Excerpts from a dataset
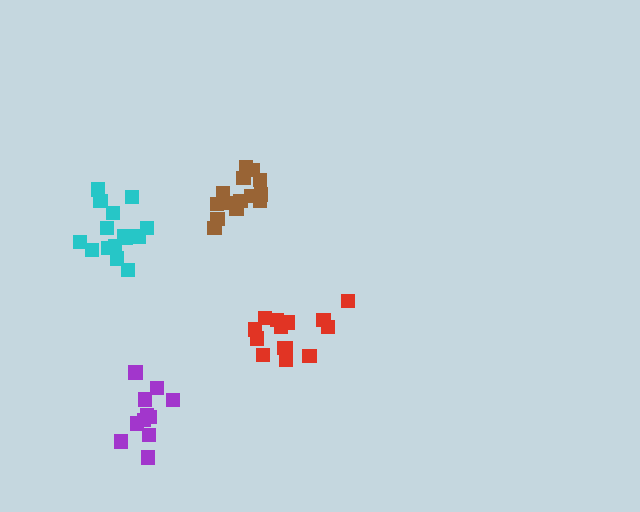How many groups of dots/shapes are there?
There are 4 groups.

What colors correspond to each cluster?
The clusters are colored: brown, purple, cyan, red.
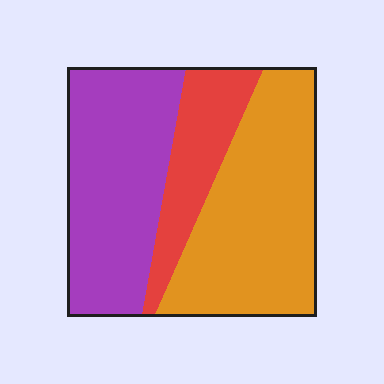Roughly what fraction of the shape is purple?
Purple covers 39% of the shape.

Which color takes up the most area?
Orange, at roughly 45%.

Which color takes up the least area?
Red, at roughly 20%.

WORK ITEM – Images are to be skipped, and each line above is to be returned exactly.

ANSWER FOR THE TASK –
How many groups of dots/shapes are there?
There are 4 groups.

What colors correspond to each cluster?
The clusters are colored: brown, purple, cyan, red.
Roughly what fraction of the shape is purple?
Purple covers 39% of the shape.

Which color takes up the most area?
Orange, at roughly 45%.

Which color takes up the least area?
Red, at roughly 20%.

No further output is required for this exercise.